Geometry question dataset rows
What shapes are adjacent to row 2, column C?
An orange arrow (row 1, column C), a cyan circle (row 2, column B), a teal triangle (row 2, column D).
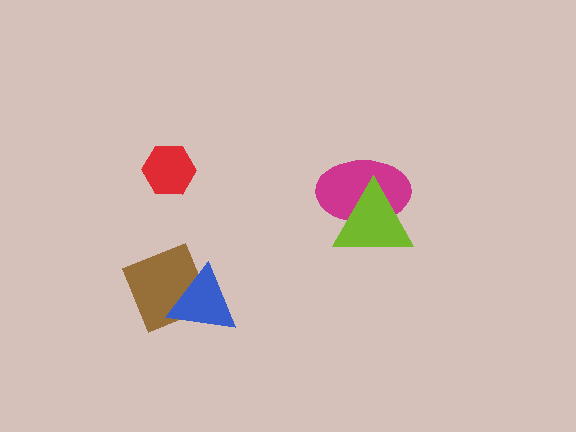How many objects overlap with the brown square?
1 object overlaps with the brown square.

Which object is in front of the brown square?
The blue triangle is in front of the brown square.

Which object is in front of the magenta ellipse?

# [TASK DETAILS]
Leaving all pictures aside, quote each record exactly.

# [RESULT BELOW]
What shapes are adjacent to row 2, column C?
An orange arrow (row 1, column C), a cyan circle (row 2, column B), a teal triangle (row 2, column D).
How many objects overlap with the brown square?
1 object overlaps with the brown square.

Which object is in front of the brown square?
The blue triangle is in front of the brown square.

Which object is in front of the magenta ellipse?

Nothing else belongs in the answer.